**Set problem**
Repeat, exactly and completely, the material that follows. Omit the pictures.

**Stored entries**
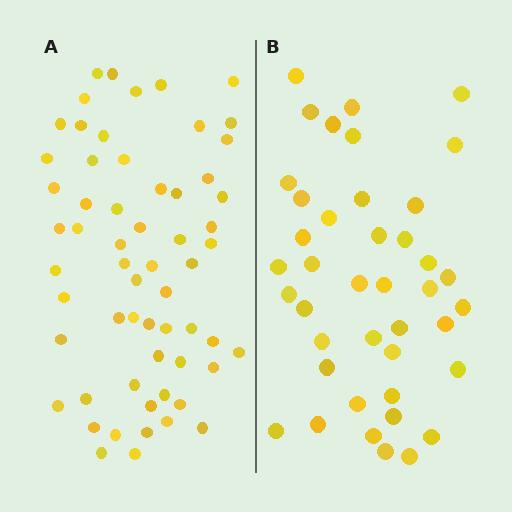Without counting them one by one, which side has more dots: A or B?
Region A (the left region) has more dots.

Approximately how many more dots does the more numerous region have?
Region A has approximately 20 more dots than region B.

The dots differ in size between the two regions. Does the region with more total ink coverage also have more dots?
No. Region B has more total ink coverage because its dots are larger, but region A actually contains more individual dots. Total area can be misleading — the number of items is what matters here.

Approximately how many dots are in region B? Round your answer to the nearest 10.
About 40 dots. (The exact count is 41, which rounds to 40.)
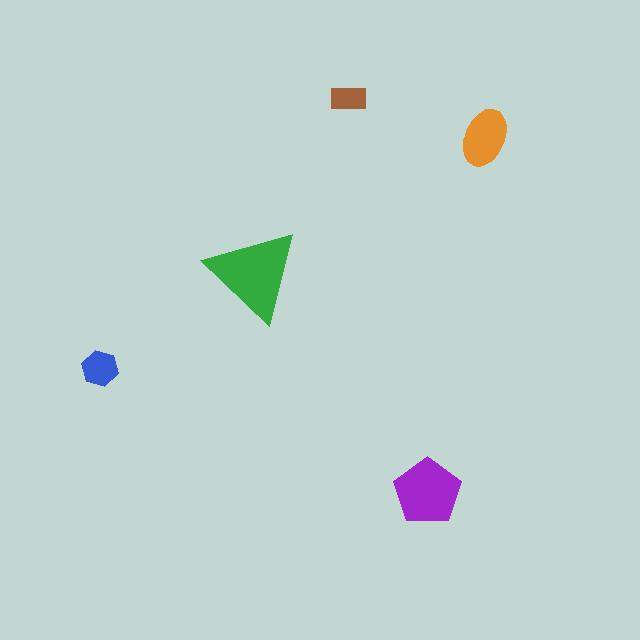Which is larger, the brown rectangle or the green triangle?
The green triangle.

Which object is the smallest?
The brown rectangle.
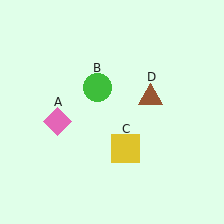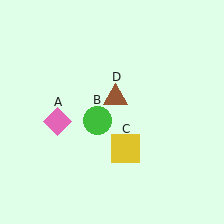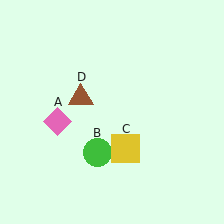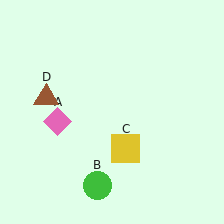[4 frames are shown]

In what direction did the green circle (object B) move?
The green circle (object B) moved down.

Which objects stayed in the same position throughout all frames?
Pink diamond (object A) and yellow square (object C) remained stationary.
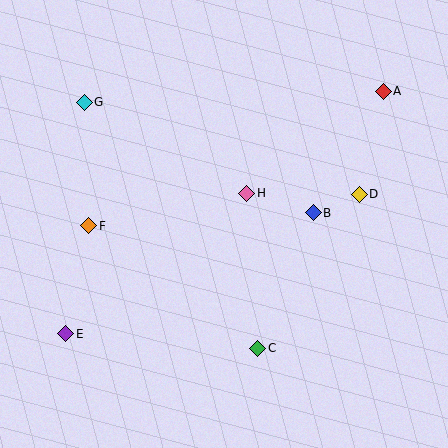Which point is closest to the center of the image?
Point H at (246, 193) is closest to the center.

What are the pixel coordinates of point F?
Point F is at (89, 226).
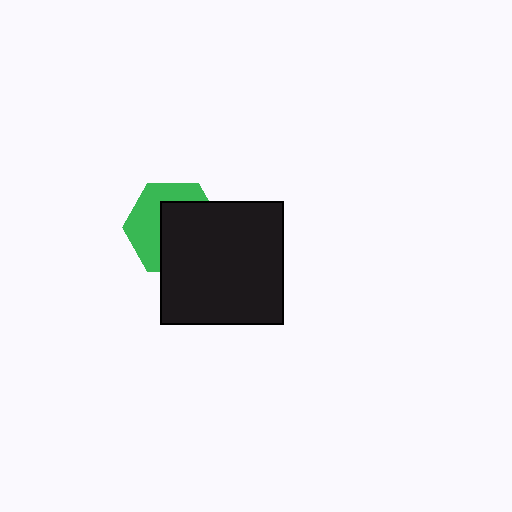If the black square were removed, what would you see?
You would see the complete green hexagon.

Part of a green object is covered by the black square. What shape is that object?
It is a hexagon.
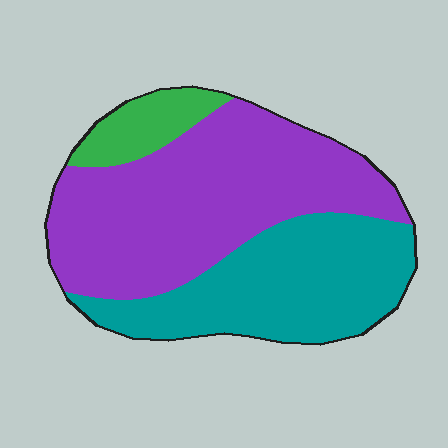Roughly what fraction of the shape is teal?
Teal takes up about three eighths (3/8) of the shape.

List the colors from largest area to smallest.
From largest to smallest: purple, teal, green.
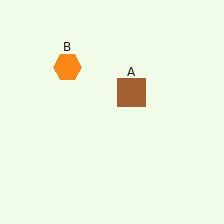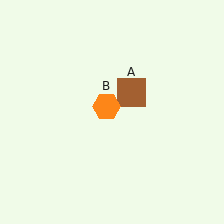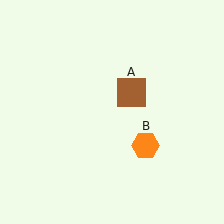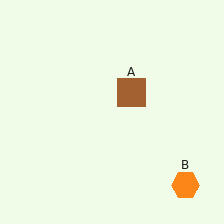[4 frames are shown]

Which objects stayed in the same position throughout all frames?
Brown square (object A) remained stationary.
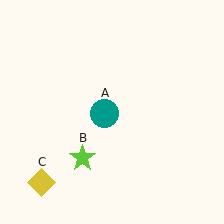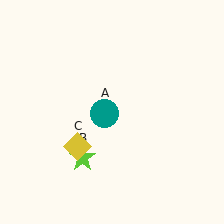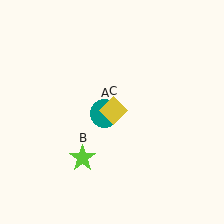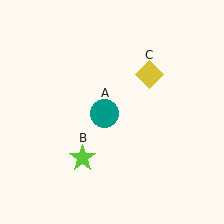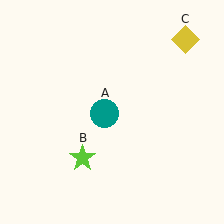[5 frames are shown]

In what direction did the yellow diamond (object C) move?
The yellow diamond (object C) moved up and to the right.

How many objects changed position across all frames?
1 object changed position: yellow diamond (object C).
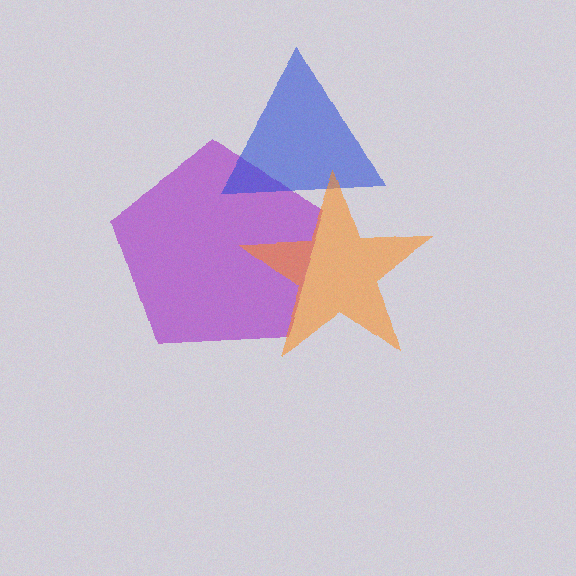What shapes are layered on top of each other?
The layered shapes are: a purple pentagon, a blue triangle, an orange star.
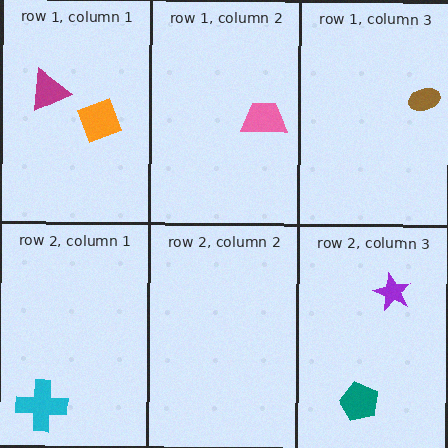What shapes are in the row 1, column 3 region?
The brown ellipse.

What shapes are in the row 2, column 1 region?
The cyan cross.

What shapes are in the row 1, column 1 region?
The magenta triangle, the orange square.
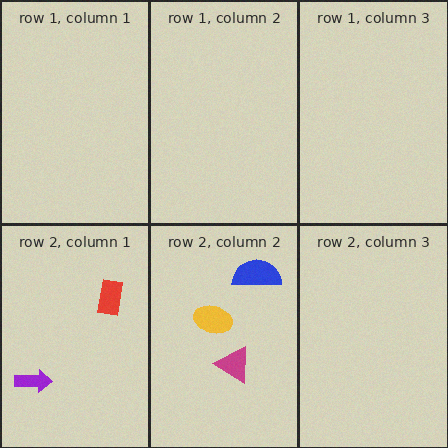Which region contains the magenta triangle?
The row 2, column 2 region.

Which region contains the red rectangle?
The row 2, column 1 region.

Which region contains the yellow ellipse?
The row 2, column 2 region.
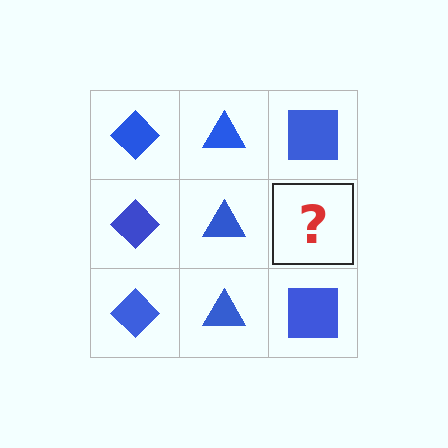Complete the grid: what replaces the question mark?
The question mark should be replaced with a blue square.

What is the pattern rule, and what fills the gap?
The rule is that each column has a consistent shape. The gap should be filled with a blue square.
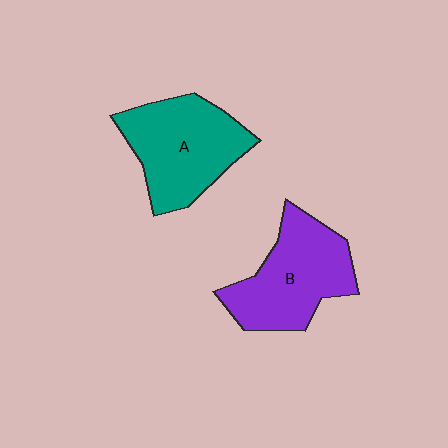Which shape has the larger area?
Shape A (teal).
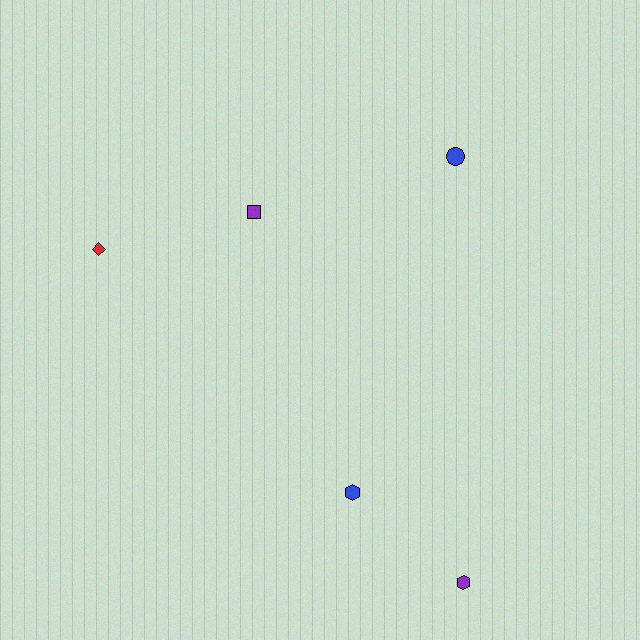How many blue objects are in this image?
There are 2 blue objects.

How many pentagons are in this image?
There are no pentagons.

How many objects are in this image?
There are 5 objects.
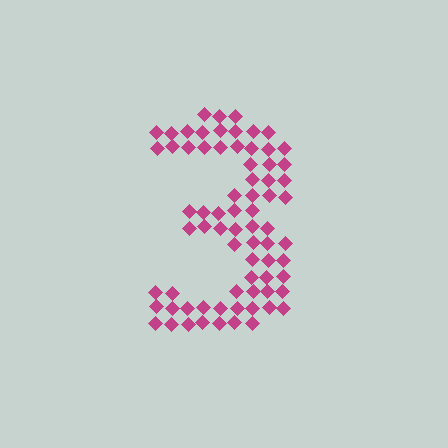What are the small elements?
The small elements are diamonds.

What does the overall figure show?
The overall figure shows the digit 3.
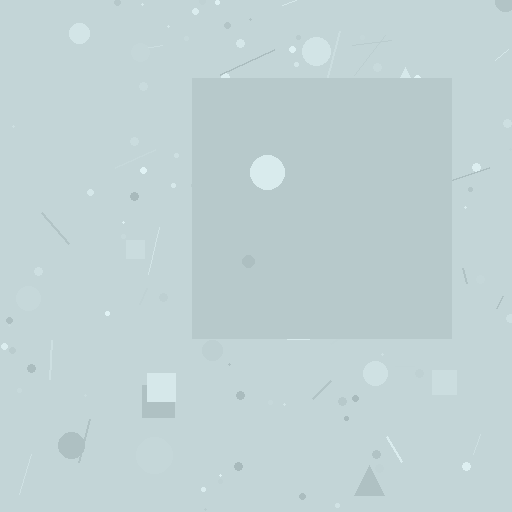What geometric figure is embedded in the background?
A square is embedded in the background.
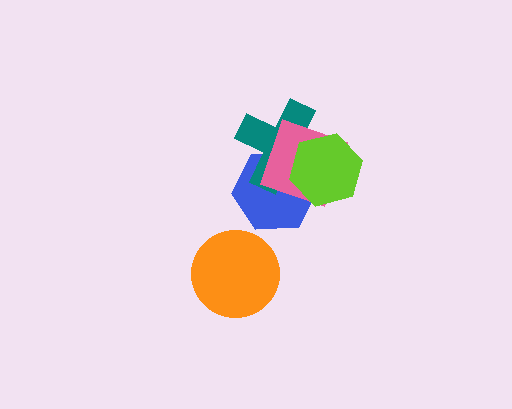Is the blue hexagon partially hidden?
Yes, it is partially covered by another shape.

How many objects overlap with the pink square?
3 objects overlap with the pink square.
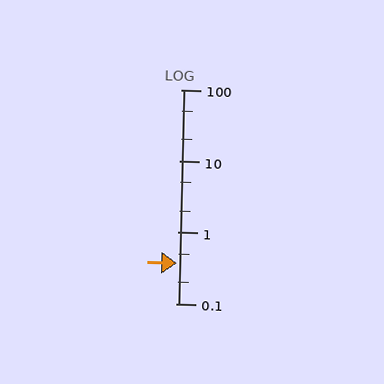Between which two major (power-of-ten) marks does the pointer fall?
The pointer is between 0.1 and 1.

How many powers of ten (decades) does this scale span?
The scale spans 3 decades, from 0.1 to 100.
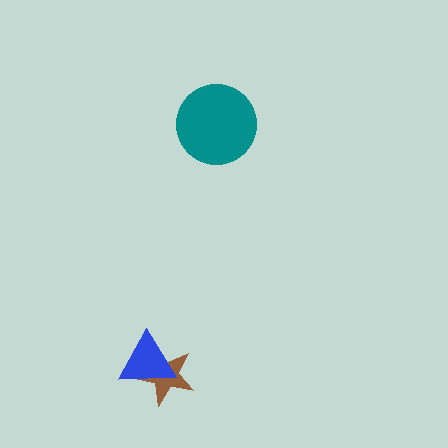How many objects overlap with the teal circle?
0 objects overlap with the teal circle.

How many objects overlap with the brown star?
1 object overlaps with the brown star.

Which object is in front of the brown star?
The blue triangle is in front of the brown star.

**Answer**
Without counting them one by one, which side has more dots: A or B?
Region A (the left region) has more dots.

Approximately how many more dots does the more numerous region have?
Region A has approximately 20 more dots than region B.

The dots differ in size between the two regions. Does the region with more total ink coverage also have more dots?
No. Region B has more total ink coverage because its dots are larger, but region A actually contains more individual dots. Total area can be misleading — the number of items is what matters here.

Approximately how many dots are in region B? Round your answer to the nearest 10.
About 40 dots. (The exact count is 41, which rounds to 40.)
Which is larger, the brown rectangle or the green triangle?
The green triangle.

Which object is the smallest?
The brown rectangle.
[4 frames are shown]

In what direction did the green circle (object B) move?
The green circle (object B) moved down.

Which objects stayed in the same position throughout all frames?
Pink diamond (object A) and yellow square (object C) remained stationary.
Which point is closest to the center of the image?
Point H at (246, 193) is closest to the center.

What are the pixel coordinates of point F?
Point F is at (89, 226).
If the black square were removed, what would you see?
You would see the complete green hexagon.

Part of a green object is covered by the black square. What shape is that object?
It is a hexagon.
Roughly what fraction of the shape is teal?
Teal takes up about three eighths (3/8) of the shape.

List the colors from largest area to smallest.
From largest to smallest: purple, teal, green.
[4 frames are shown]

Which objects stayed in the same position throughout all frames?
Brown square (object A) remained stationary.
[5 frames are shown]

In what direction did the yellow diamond (object C) move?
The yellow diamond (object C) moved up and to the right.

How many objects changed position across all frames?
1 object changed position: yellow diamond (object C).
What shapes are layered on top of each other?
The layered shapes are: a purple pentagon, a blue triangle, an orange star.
What shapes are in the row 1, column 3 region?
The brown ellipse.

What shapes are in the row 2, column 1 region?
The cyan cross.

What shapes are in the row 1, column 1 region?
The magenta triangle, the orange square.
Which region contains the magenta triangle?
The row 2, column 2 region.

Which region contains the red rectangle?
The row 2, column 1 region.

Which region contains the yellow ellipse?
The row 2, column 2 region.
Complete the grid: what replaces the question mark?
The question mark should be replaced with a blue square.

What is the pattern rule, and what fills the gap?
The rule is that each column has a consistent shape. The gap should be filled with a blue square.
Which shape has the larger area?
Shape A (teal).
How many blue objects are in this image?
There are 2 blue objects.

How many pentagons are in this image?
There are no pentagons.

How many objects are in this image?
There are 5 objects.
What are the small elements?
The small elements are diamonds.

What does the overall figure show?
The overall figure shows the digit 3.
What geometric figure is embedded in the background?
A square is embedded in the background.
Is the blue hexagon partially hidden?
Yes, it is partially covered by another shape.

How many objects overlap with the pink square?
3 objects overlap with the pink square.
Between which two major (power-of-ten) marks does the pointer fall?
The pointer is between 0.1 and 1.

How many powers of ten (decades) does this scale span?
The scale spans 3 decades, from 0.1 to 100.
How many objects overlap with the teal circle?
0 objects overlap with the teal circle.

How many objects overlap with the brown star?
1 object overlaps with the brown star.

Which object is in front of the brown star?
The blue triangle is in front of the brown star.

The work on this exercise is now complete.